=== Dataset records ===

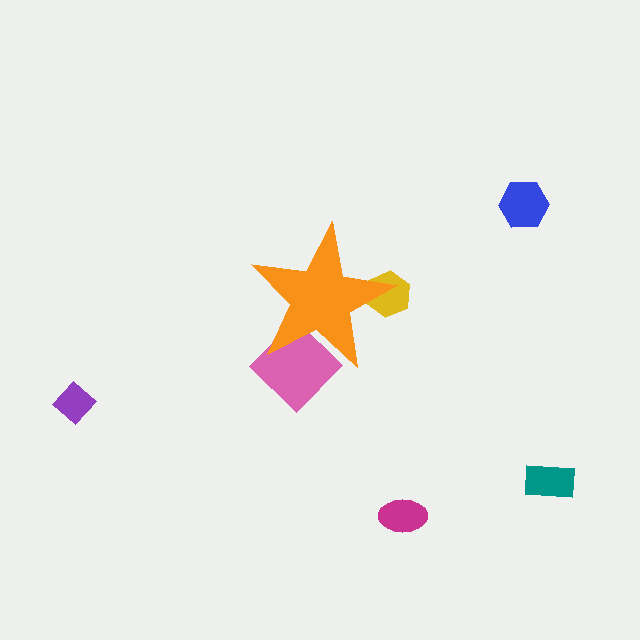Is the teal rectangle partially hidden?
No, the teal rectangle is fully visible.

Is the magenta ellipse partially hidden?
No, the magenta ellipse is fully visible.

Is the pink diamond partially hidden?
Yes, the pink diamond is partially hidden behind the orange star.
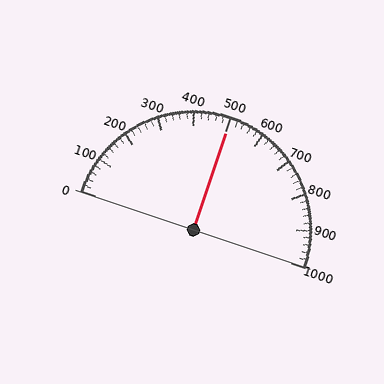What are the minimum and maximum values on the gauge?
The gauge ranges from 0 to 1000.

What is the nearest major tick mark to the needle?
The nearest major tick mark is 500.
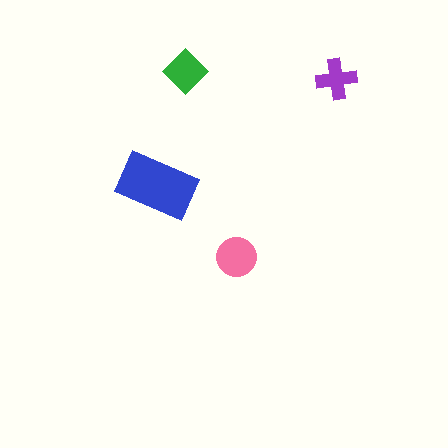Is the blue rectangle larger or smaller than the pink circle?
Larger.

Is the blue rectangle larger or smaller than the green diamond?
Larger.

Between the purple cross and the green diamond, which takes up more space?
The green diamond.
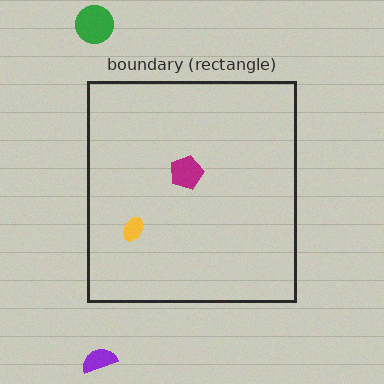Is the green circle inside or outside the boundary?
Outside.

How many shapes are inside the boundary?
2 inside, 2 outside.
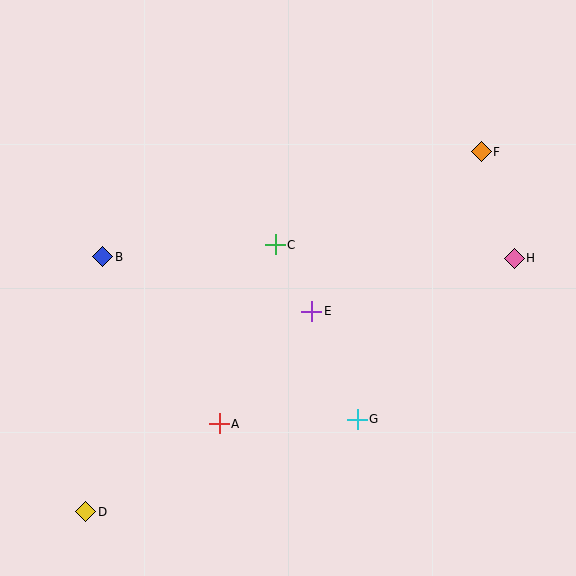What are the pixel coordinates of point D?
Point D is at (86, 512).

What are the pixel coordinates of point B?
Point B is at (103, 257).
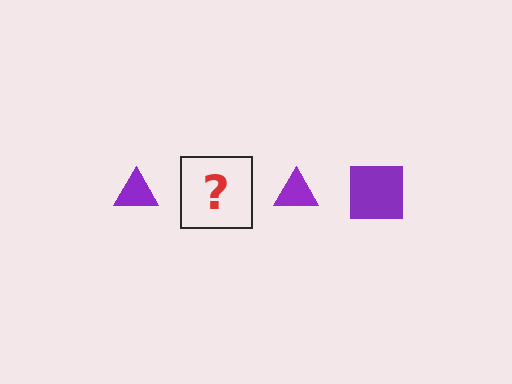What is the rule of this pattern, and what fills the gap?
The rule is that the pattern cycles through triangle, square shapes in purple. The gap should be filled with a purple square.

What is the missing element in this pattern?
The missing element is a purple square.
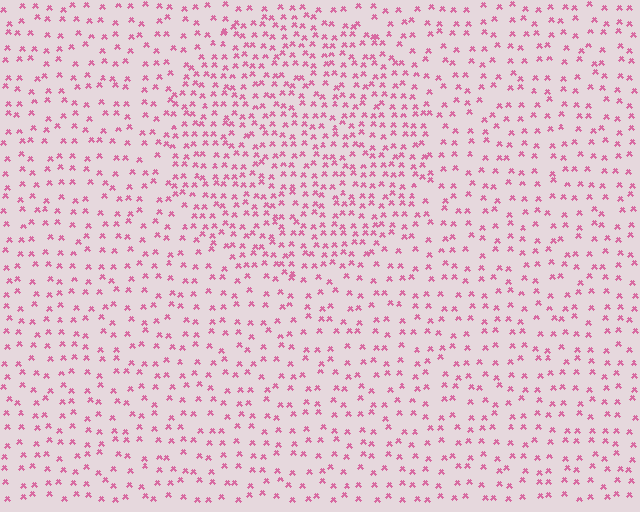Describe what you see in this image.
The image contains small pink elements arranged at two different densities. A circle-shaped region is visible where the elements are more densely packed than the surrounding area.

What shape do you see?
I see a circle.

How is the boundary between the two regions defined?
The boundary is defined by a change in element density (approximately 1.9x ratio). All elements are the same color, size, and shape.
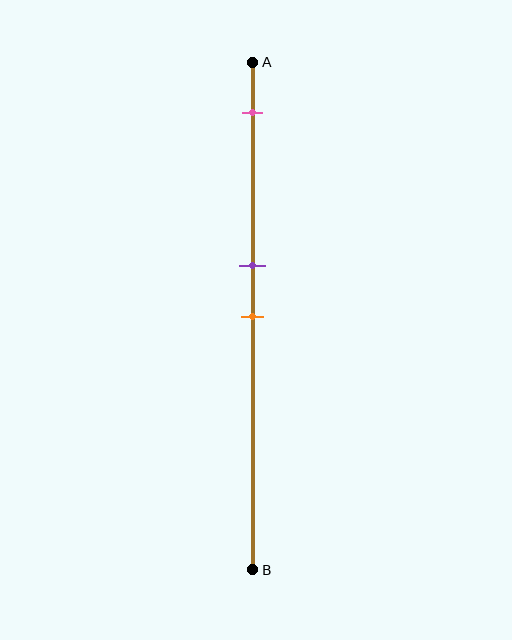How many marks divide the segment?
There are 3 marks dividing the segment.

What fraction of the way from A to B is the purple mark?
The purple mark is approximately 40% (0.4) of the way from A to B.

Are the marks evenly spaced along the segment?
No, the marks are not evenly spaced.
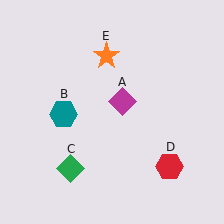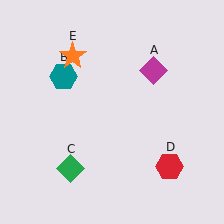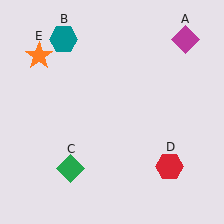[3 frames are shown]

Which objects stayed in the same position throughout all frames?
Green diamond (object C) and red hexagon (object D) remained stationary.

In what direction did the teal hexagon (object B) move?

===

■ **Task to carry out**:
Reproduce each record from above exactly; pictures do not belong in the copy.

■ **Answer**:
Is the teal rectangle partially hidden?
No, the teal rectangle is fully visible.

Is the magenta ellipse partially hidden?
No, the magenta ellipse is fully visible.

Is the pink diamond partially hidden?
Yes, the pink diamond is partially hidden behind the orange star.
What are the minimum and maximum values on the gauge?
The gauge ranges from 0 to 1000.

What is the nearest major tick mark to the needle?
The nearest major tick mark is 500.
Is the blue rectangle larger or smaller than the pink circle?
Larger.

Is the blue rectangle larger or smaller than the green diamond?
Larger.

Between the purple cross and the green diamond, which takes up more space?
The green diamond.
Is the green circle inside or outside the boundary?
Outside.

How many shapes are inside the boundary?
2 inside, 2 outside.
What are the pixel coordinates of point D?
Point D is at (86, 512).

What are the pixel coordinates of point B?
Point B is at (103, 257).
What is the rule of this pattern, and what fills the gap?
The rule is that the pattern cycles through triangle, square shapes in purple. The gap should be filled with a purple square.

What is the missing element in this pattern?
The missing element is a purple square.
Describe what you see in this image.
The image contains small pink elements arranged at two different densities. A circle-shaped region is visible where the elements are more densely packed than the surrounding area.

What shape do you see?
I see a circle.

How is the boundary between the two regions defined?
The boundary is defined by a change in element density (approximately 1.9x ratio). All elements are the same color, size, and shape.
How many marks divide the segment?
There are 3 marks dividing the segment.

What fraction of the way from A to B is the purple mark?
The purple mark is approximately 40% (0.4) of the way from A to B.

Are the marks evenly spaced along the segment?
No, the marks are not evenly spaced.
[3 frames are shown]

Which objects stayed in the same position throughout all frames?
Green diamond (object C) and red hexagon (object D) remained stationary.

In what direction did the teal hexagon (object B) move?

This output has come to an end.